Take the lines from the head of the listing through the one bearing "[3 frames are shown]" and copy them exactly, leaving every picture out.

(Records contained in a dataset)

::::::::::

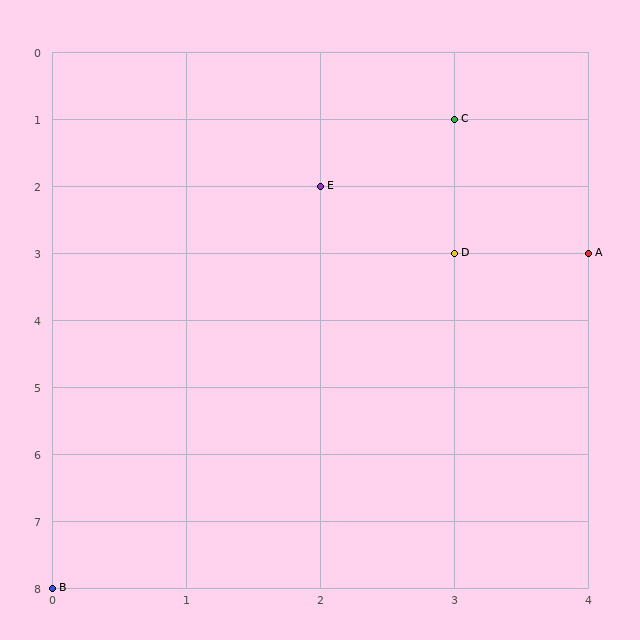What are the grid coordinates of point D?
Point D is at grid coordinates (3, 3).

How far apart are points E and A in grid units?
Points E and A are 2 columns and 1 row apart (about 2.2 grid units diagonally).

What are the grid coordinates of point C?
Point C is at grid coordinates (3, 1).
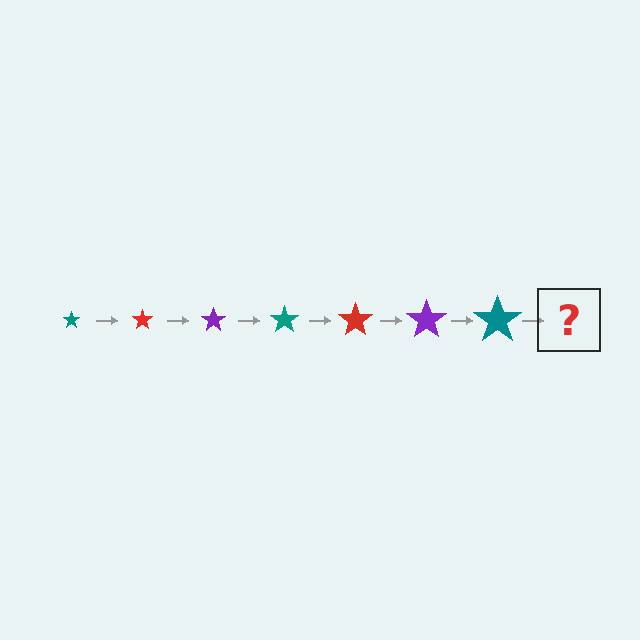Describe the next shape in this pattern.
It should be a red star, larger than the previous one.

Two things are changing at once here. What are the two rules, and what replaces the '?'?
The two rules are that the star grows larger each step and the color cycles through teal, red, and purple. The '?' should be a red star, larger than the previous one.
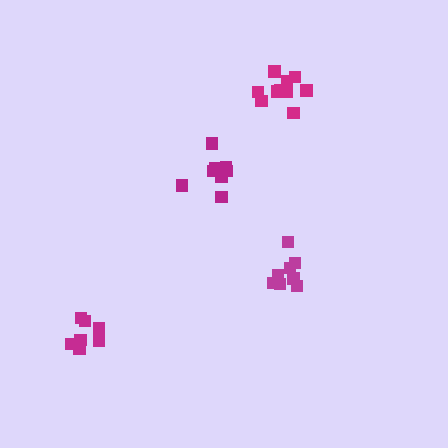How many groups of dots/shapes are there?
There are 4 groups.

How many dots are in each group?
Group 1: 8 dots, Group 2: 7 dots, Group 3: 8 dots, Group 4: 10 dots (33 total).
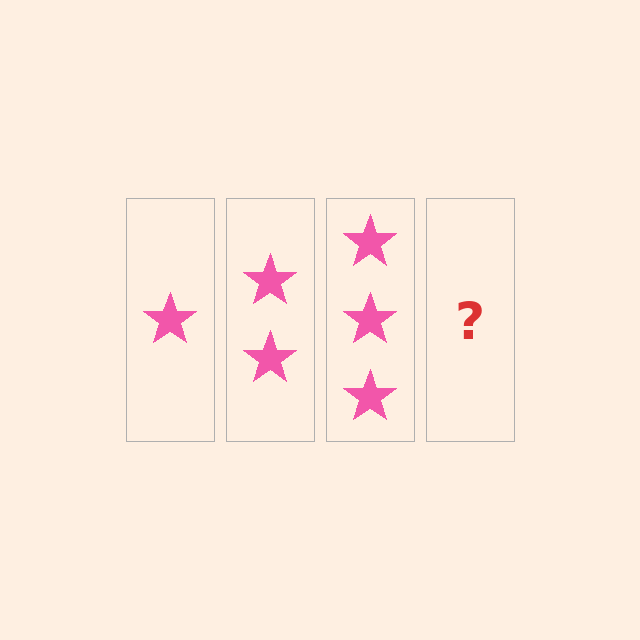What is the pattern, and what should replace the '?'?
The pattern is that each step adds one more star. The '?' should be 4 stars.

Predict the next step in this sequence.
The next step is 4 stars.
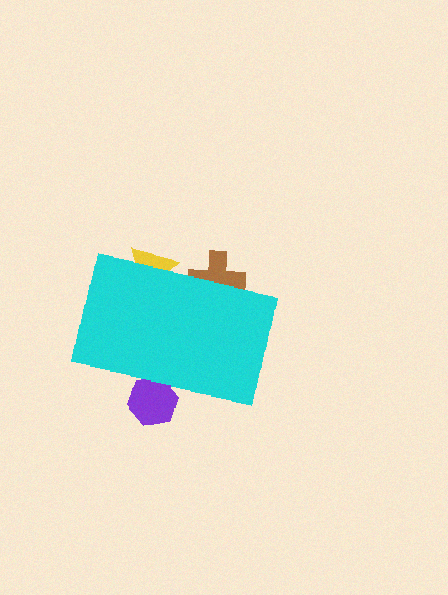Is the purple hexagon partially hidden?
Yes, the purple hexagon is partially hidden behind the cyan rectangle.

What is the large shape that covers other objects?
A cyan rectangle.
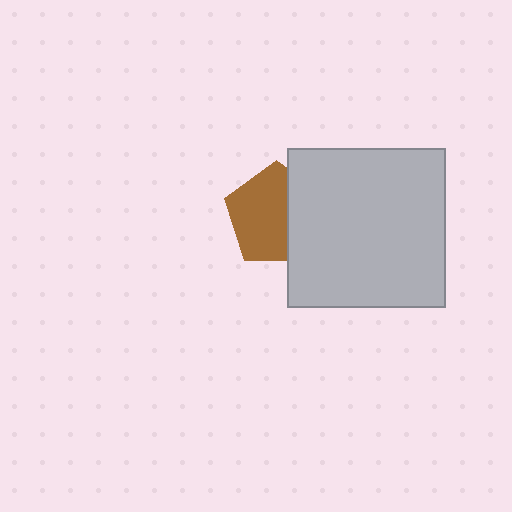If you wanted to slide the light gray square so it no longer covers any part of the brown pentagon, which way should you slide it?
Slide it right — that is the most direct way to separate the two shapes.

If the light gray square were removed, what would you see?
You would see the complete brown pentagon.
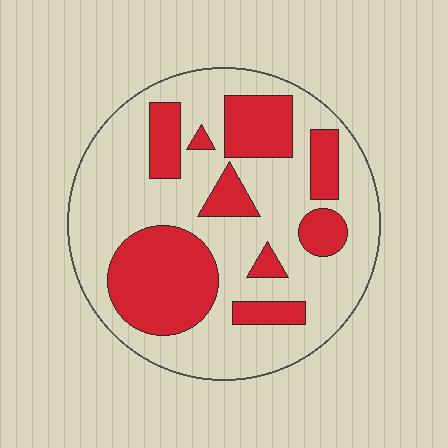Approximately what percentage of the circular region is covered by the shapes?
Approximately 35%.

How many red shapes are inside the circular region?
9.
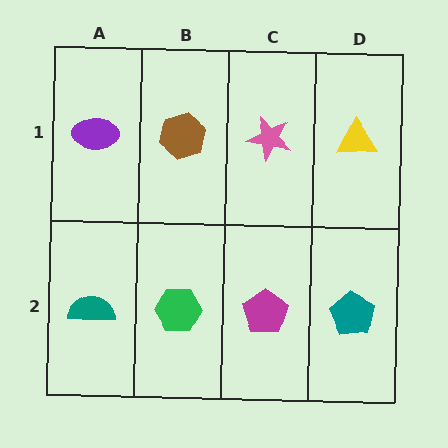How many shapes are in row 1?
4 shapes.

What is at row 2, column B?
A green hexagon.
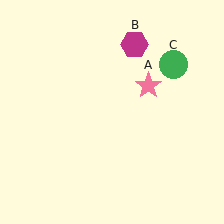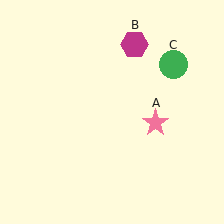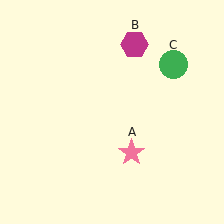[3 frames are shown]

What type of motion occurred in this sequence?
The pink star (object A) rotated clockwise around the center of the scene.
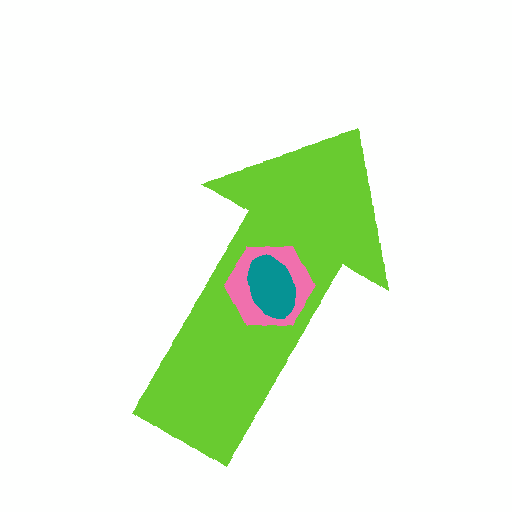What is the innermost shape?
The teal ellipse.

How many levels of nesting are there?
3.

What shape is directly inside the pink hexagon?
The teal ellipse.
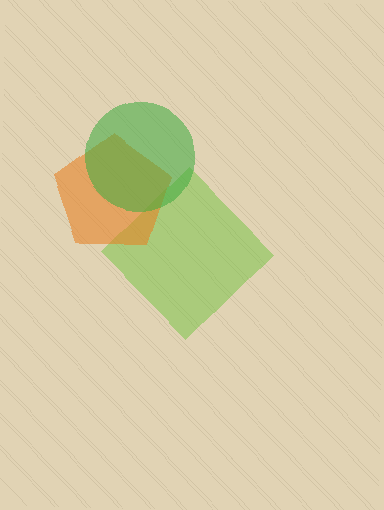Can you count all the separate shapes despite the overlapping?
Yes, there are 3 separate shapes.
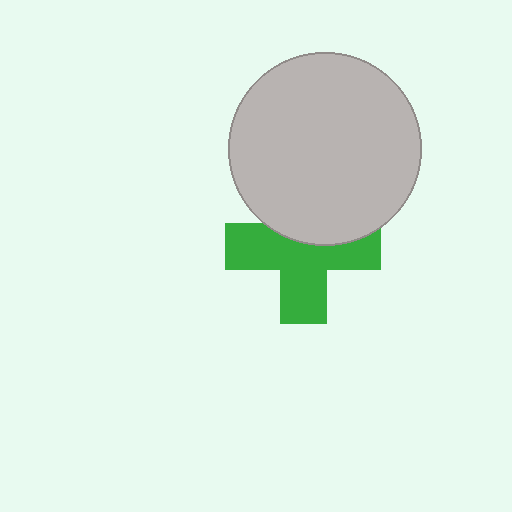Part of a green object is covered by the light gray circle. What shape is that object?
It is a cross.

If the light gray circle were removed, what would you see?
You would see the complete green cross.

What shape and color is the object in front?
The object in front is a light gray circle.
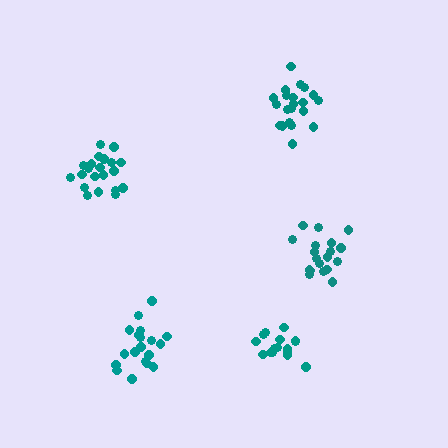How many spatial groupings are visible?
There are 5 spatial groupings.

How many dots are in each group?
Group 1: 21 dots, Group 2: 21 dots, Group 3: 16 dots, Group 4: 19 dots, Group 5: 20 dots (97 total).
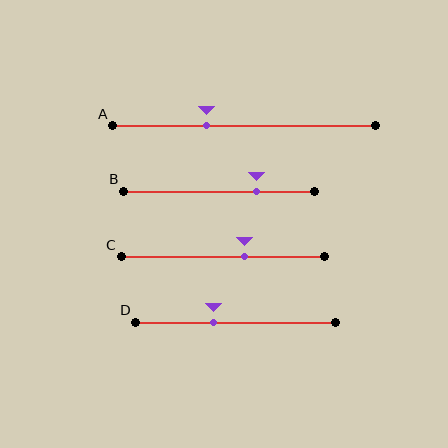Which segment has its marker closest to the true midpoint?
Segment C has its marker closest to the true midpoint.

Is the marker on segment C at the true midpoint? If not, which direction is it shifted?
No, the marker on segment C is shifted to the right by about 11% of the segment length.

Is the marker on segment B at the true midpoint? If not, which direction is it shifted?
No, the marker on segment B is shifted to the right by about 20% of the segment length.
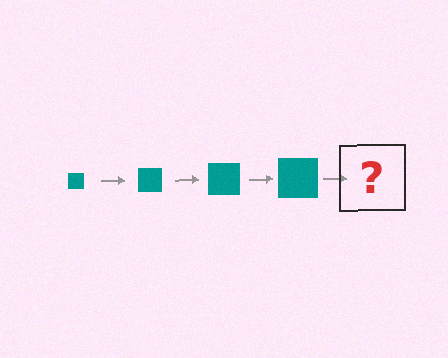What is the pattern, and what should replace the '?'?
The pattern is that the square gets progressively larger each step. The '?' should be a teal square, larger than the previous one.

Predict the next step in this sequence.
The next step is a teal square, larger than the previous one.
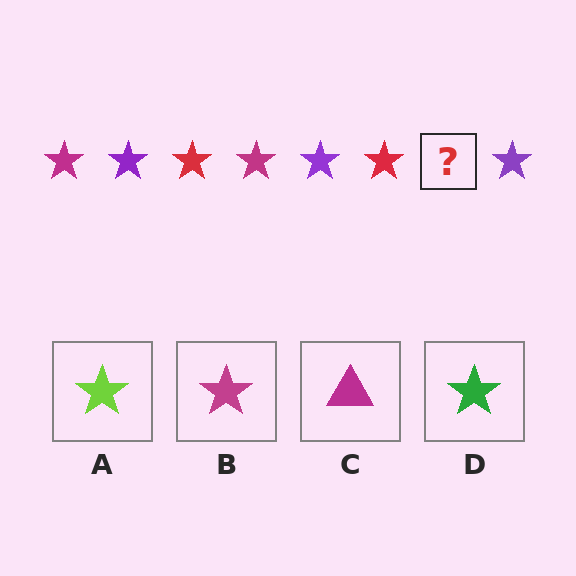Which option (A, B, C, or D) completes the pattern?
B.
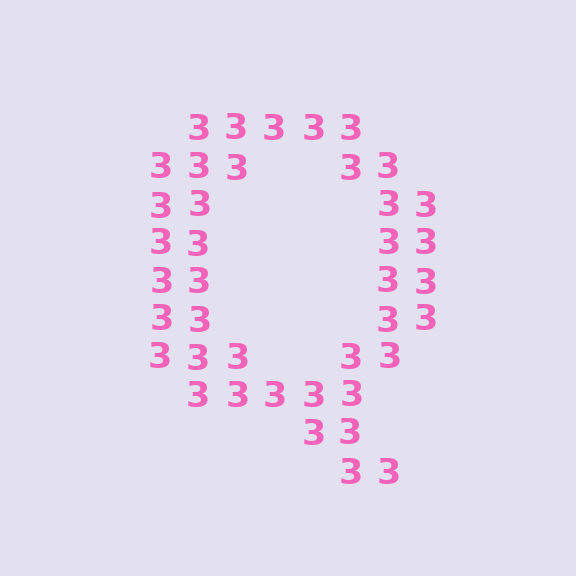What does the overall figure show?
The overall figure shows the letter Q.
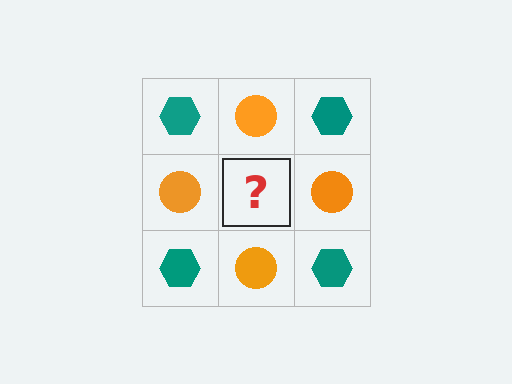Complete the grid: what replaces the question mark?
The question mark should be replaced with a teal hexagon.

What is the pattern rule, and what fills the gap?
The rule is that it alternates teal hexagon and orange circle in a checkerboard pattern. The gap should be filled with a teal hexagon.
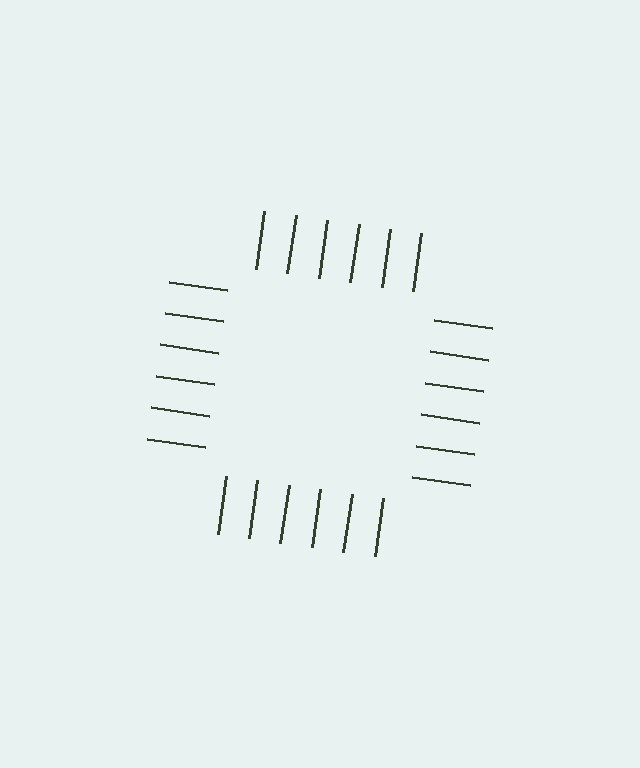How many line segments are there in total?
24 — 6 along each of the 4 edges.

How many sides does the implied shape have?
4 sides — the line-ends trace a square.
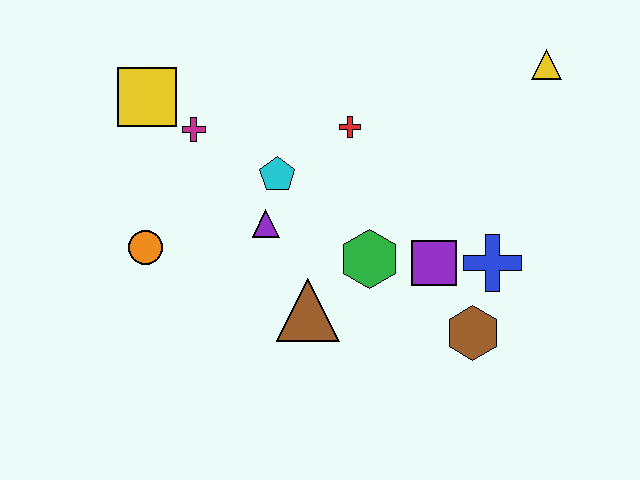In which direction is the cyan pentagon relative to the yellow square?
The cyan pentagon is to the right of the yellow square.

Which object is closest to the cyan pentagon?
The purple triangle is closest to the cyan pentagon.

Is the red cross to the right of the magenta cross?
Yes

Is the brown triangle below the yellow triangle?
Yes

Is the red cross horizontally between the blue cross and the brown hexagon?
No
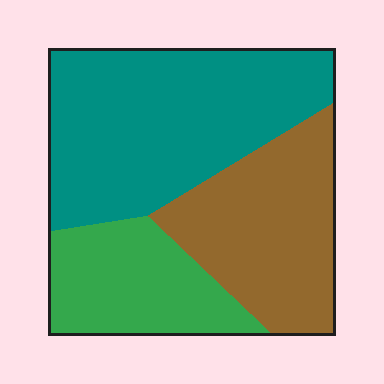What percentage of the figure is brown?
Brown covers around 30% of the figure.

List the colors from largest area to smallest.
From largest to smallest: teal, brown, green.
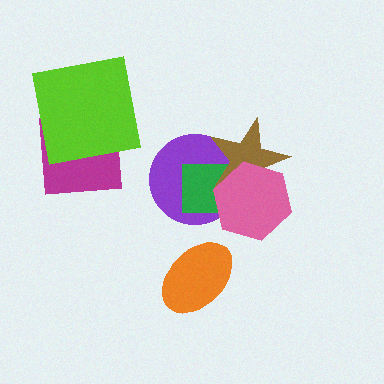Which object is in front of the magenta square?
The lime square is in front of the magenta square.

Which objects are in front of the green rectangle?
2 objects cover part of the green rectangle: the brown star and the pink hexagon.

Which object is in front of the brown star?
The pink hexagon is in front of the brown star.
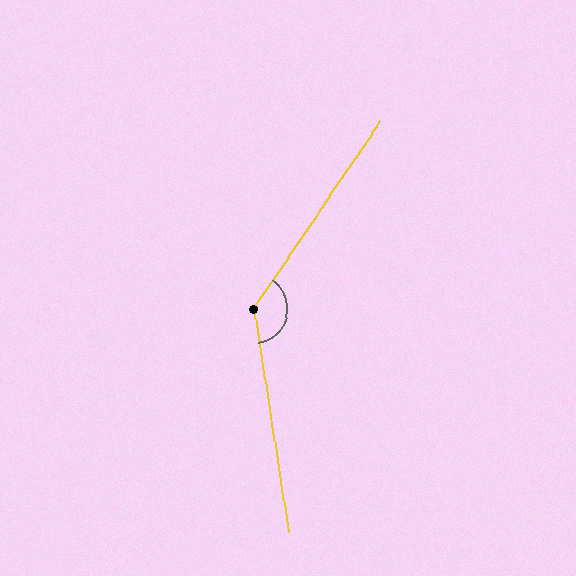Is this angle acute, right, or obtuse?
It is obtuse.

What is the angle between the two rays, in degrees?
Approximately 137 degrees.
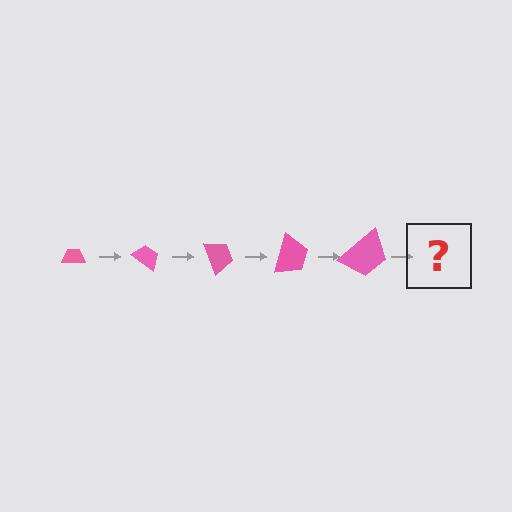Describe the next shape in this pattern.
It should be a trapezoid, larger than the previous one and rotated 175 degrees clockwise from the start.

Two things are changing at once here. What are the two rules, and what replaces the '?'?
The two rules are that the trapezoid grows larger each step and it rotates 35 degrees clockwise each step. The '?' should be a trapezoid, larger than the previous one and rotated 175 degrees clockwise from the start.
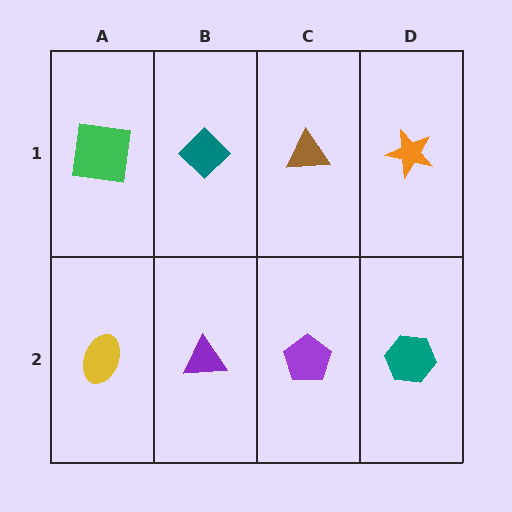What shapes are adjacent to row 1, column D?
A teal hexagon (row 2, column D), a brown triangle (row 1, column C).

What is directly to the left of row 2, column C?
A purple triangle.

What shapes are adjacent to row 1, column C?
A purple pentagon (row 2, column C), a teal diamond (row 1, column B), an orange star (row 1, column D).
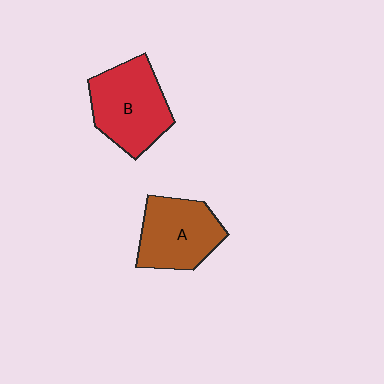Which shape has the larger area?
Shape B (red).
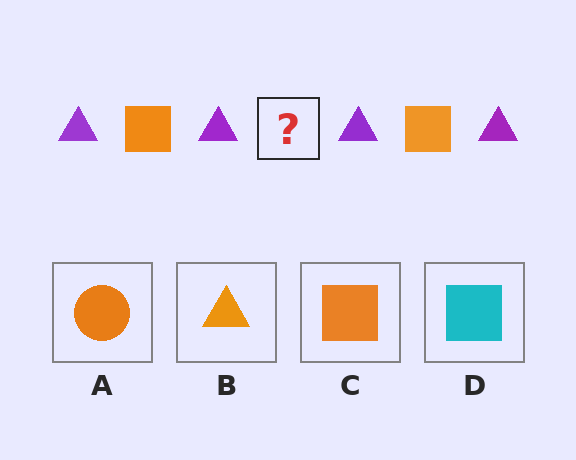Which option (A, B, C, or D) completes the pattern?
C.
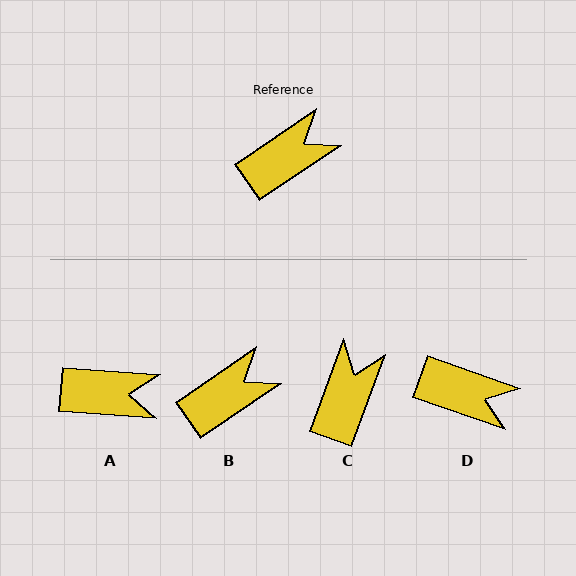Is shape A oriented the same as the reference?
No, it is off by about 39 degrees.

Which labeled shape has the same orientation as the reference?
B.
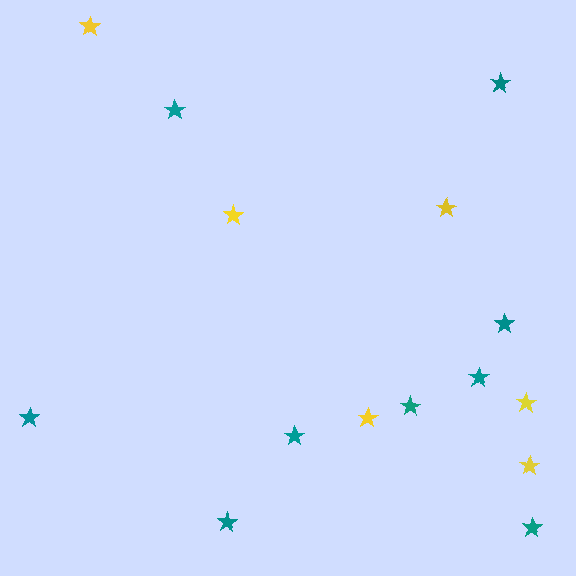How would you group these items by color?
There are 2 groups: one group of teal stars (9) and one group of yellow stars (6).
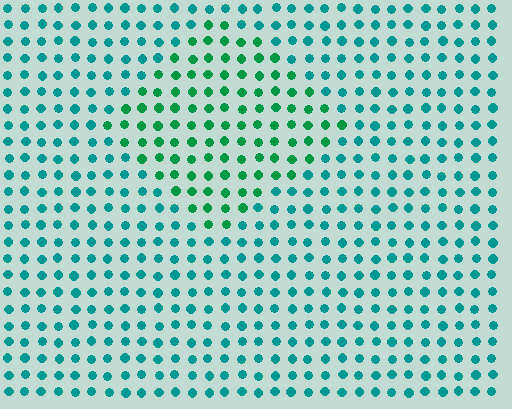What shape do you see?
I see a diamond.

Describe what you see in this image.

::::::::::

▸ Reply to the exercise
What are the grid coordinates of point D?
Point D is at grid coordinates (3, 3).

How far apart are points E and A in grid units?
Points E and A are 2 columns and 1 row apart (about 2.2 grid units diagonally).

What are the grid coordinates of point C?
Point C is at grid coordinates (3, 1).
Describe the next shape in this pattern.
It should be a red star, larger than the previous one.

Two things are changing at once here. What are the two rules, and what replaces the '?'?
The two rules are that the star grows larger each step and the color cycles through teal, red, and purple. The '?' should be a red star, larger than the previous one.
How many groups of dots/shapes are there?
There are 4 groups.

How many dots are in each group?
Group 1: 8 dots, Group 2: 7 dots, Group 3: 8 dots, Group 4: 10 dots (33 total).
What is the pattern, and what should replace the '?'?
The pattern is that each step adds one more star. The '?' should be 4 stars.

Predict the next step in this sequence.
The next step is 4 stars.
Is the purple hexagon partially hidden?
Yes, the purple hexagon is partially hidden behind the cyan rectangle.

What is the large shape that covers other objects?
A cyan rectangle.
If you wanted to slide the light gray square so it no longer covers any part of the brown pentagon, which way should you slide it?
Slide it right — that is the most direct way to separate the two shapes.

If the light gray square were removed, what would you see?
You would see the complete brown pentagon.
Approximately what percentage of the circular region is covered by the shapes?
Approximately 35%.

How many red shapes are inside the circular region?
9.
How many shapes are in row 1?
4 shapes.

What is at row 2, column B?
A green hexagon.
[3 frames are shown]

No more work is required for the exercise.